-- Begin --

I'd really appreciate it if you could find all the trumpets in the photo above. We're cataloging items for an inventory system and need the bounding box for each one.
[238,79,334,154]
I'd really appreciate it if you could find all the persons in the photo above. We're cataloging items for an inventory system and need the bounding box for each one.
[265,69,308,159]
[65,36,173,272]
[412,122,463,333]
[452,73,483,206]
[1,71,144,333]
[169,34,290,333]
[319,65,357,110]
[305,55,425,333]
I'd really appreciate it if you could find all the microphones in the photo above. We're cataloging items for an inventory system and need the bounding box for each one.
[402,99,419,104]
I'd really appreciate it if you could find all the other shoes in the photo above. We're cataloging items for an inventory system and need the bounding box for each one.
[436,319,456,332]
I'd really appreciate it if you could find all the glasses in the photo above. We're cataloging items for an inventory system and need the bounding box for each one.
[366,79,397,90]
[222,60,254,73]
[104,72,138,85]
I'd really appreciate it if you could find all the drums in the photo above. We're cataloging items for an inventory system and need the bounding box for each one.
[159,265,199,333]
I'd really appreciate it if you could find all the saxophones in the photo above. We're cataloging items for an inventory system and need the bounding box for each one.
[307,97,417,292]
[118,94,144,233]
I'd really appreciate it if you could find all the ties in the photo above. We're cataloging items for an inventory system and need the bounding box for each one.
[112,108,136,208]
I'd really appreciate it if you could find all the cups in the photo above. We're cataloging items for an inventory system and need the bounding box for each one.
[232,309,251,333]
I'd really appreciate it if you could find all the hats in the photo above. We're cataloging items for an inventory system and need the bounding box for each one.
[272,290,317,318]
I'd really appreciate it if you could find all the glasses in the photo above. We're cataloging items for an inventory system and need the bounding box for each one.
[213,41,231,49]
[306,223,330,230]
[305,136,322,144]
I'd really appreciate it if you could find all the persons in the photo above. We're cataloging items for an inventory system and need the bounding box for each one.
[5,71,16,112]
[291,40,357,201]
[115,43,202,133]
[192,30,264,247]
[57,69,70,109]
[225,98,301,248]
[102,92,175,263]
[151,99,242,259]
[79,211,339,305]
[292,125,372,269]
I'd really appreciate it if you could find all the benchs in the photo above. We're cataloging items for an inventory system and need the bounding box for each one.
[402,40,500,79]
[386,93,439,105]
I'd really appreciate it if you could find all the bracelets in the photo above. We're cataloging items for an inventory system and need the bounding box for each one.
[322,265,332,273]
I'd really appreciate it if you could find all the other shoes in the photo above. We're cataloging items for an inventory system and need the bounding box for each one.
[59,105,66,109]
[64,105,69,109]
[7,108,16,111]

-- End --

Exercise requirements => Return every line above verbatim, with no changes.

Answer below =>
I'd really appreciate it if you could find all the trumpets in the photo above. We're cataloging items for an inventory system and need the bounding box for each one.
[238,79,334,154]
I'd really appreciate it if you could find all the persons in the photo above. We're cataloging items for an inventory system and need the bounding box for each one.
[265,69,308,159]
[65,36,173,272]
[412,122,463,333]
[452,73,483,206]
[1,71,144,333]
[169,34,290,333]
[319,65,357,110]
[305,55,425,333]
I'd really appreciate it if you could find all the microphones in the photo above. We're cataloging items for an inventory system and need the bounding box for each one.
[402,99,419,104]
I'd really appreciate it if you could find all the other shoes in the photo above. We're cataloging items for an inventory system and need the bounding box for each one.
[436,319,456,332]
I'd really appreciate it if you could find all the glasses in the photo above. We're cataloging items for an inventory system and need the bounding box for each one.
[366,79,397,90]
[222,60,254,73]
[104,72,138,85]
I'd really appreciate it if you could find all the drums in the photo above. We're cataloging items for an inventory system and need the bounding box for each one.
[159,265,199,333]
I'd really appreciate it if you could find all the saxophones in the photo above. We're cataloging items for an inventory system and need the bounding box for each one.
[307,97,417,292]
[118,94,144,233]
I'd really appreciate it if you could find all the ties in the photo above. We're cataloging items for an inventory system and need the bounding box for each one.
[112,108,136,208]
I'd really appreciate it if you could find all the cups in the photo above. We're cataloging items for an inventory system and need the bounding box for each one.
[232,309,251,333]
I'd really appreciate it if you could find all the hats in the photo above. We're cataloging items for an inventory system and need the bounding box for each one.
[272,290,317,318]
I'd really appreciate it if you could find all the glasses in the photo above. We're cataloging items for an inventory system and need the bounding box for each one.
[213,41,231,49]
[306,223,330,230]
[305,136,322,144]
I'd really appreciate it if you could find all the persons in the photo above. We're cataloging items for an inventory system and need the bounding box for each one.
[5,71,16,112]
[291,40,357,201]
[115,43,202,133]
[192,30,264,247]
[57,69,70,109]
[225,98,301,248]
[102,92,175,263]
[151,99,242,259]
[79,211,339,305]
[292,125,372,269]
I'd really appreciate it if you could find all the benchs in the photo above. We're cataloging items for an inventory system and need the bounding box for each one.
[402,40,500,79]
[386,93,439,105]
I'd really appreciate it if you could find all the bracelets in the photo above. We're cataloging items for an inventory system and need the bounding box for each one.
[322,265,332,273]
I'd really appreciate it if you could find all the other shoes in the photo above. We're cataloging items for an inventory system and need the bounding box for each one.
[59,105,66,109]
[64,105,69,109]
[7,108,16,111]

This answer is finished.